» **Information provided**
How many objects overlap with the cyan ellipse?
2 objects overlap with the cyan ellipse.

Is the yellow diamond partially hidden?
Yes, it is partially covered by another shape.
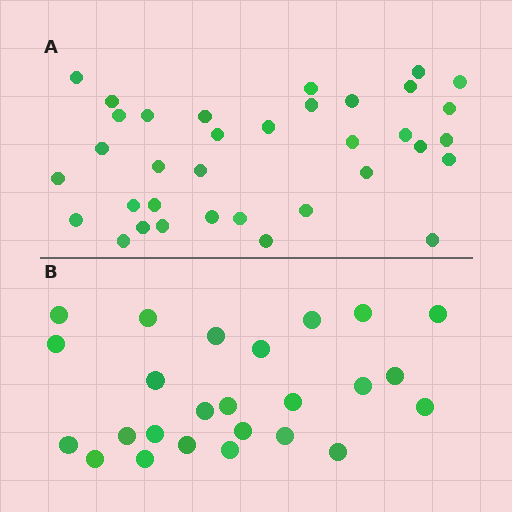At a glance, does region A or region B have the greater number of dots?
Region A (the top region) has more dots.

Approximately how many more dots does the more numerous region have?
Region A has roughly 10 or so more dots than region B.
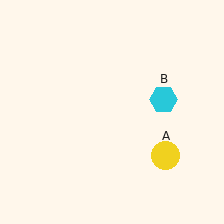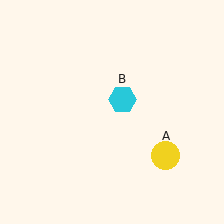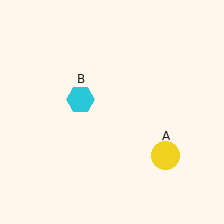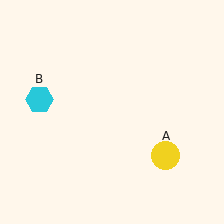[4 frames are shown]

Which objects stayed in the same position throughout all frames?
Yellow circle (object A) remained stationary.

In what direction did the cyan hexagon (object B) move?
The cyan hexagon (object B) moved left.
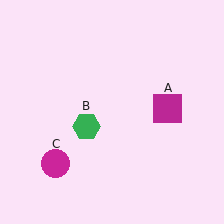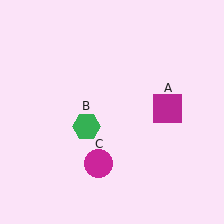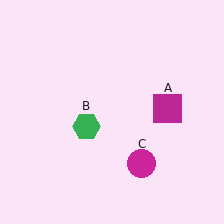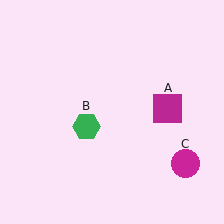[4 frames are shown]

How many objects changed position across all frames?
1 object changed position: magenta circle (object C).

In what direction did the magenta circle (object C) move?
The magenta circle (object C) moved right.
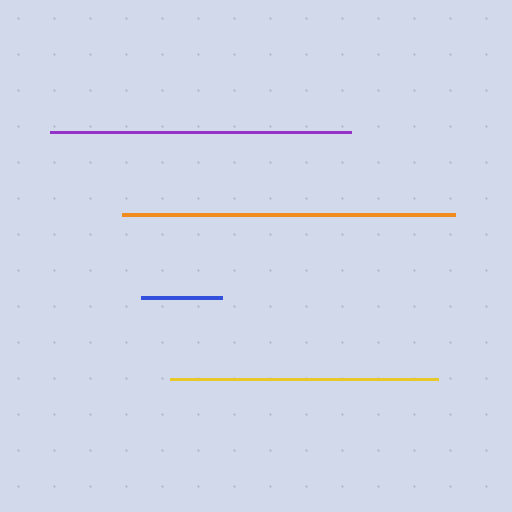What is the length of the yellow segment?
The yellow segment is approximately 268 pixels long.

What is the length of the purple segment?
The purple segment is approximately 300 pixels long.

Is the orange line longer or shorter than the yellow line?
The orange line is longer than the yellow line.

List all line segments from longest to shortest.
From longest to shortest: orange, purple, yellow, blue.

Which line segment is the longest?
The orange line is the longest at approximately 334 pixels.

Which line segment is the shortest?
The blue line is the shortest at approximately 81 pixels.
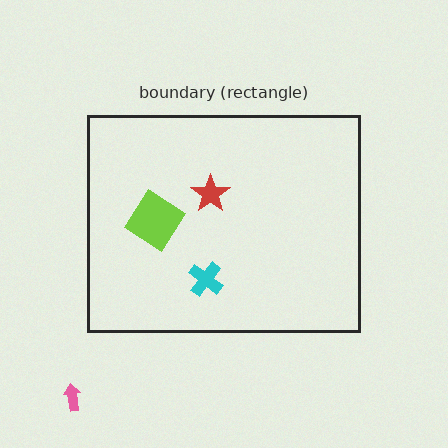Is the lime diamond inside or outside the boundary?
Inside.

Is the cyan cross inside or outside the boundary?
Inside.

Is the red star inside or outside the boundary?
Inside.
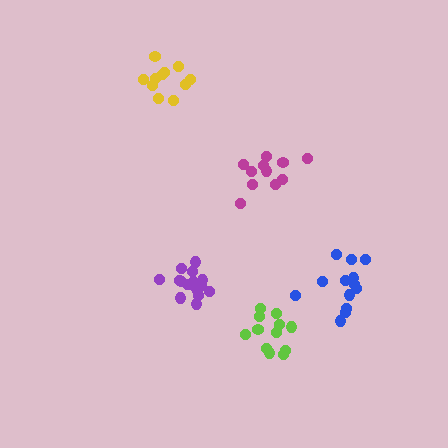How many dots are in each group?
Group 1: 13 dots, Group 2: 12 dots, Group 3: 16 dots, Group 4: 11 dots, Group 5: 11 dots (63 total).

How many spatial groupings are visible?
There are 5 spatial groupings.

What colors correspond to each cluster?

--

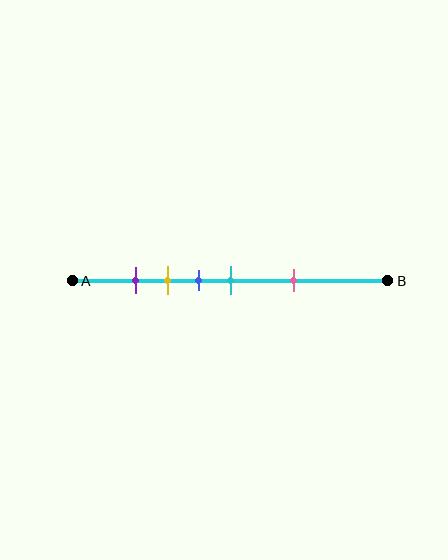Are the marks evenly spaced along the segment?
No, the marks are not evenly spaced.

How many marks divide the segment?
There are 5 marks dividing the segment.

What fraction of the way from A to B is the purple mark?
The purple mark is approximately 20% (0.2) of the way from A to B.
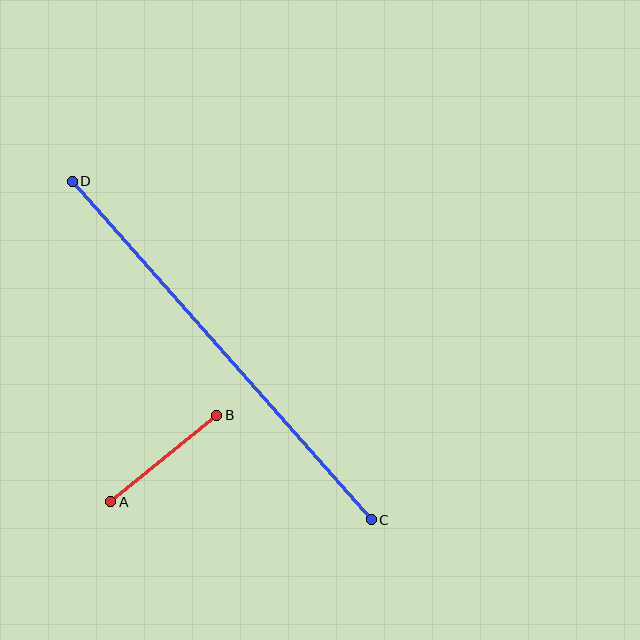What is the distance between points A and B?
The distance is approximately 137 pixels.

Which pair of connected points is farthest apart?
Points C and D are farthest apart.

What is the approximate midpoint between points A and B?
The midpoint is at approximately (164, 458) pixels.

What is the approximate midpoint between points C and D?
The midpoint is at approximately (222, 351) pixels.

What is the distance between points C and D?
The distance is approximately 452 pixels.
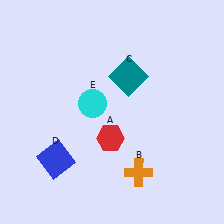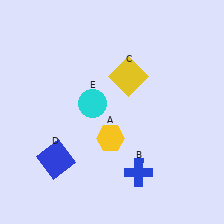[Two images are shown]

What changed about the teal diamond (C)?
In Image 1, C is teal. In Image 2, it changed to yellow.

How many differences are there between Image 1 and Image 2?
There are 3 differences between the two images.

» **Request**
Every line from the one containing "Is the cyan" to the one containing "What colors correspond to each cluster?" should be output exactly, both ends included. Nothing else goes in, and no pictures either.

» **Problem solution**
Is the cyan cross inside or outside the boundary?
Inside.

Is the red star inside or outside the boundary?
Inside.
How many dots are in each group?
Group 1: 13 dots, Group 2: 12 dots, Group 3: 16 dots, Group 4: 11 dots, Group 5: 11 dots (63 total).

How many spatial groupings are visible?
There are 5 spatial groupings.

What colors correspond to each cluster?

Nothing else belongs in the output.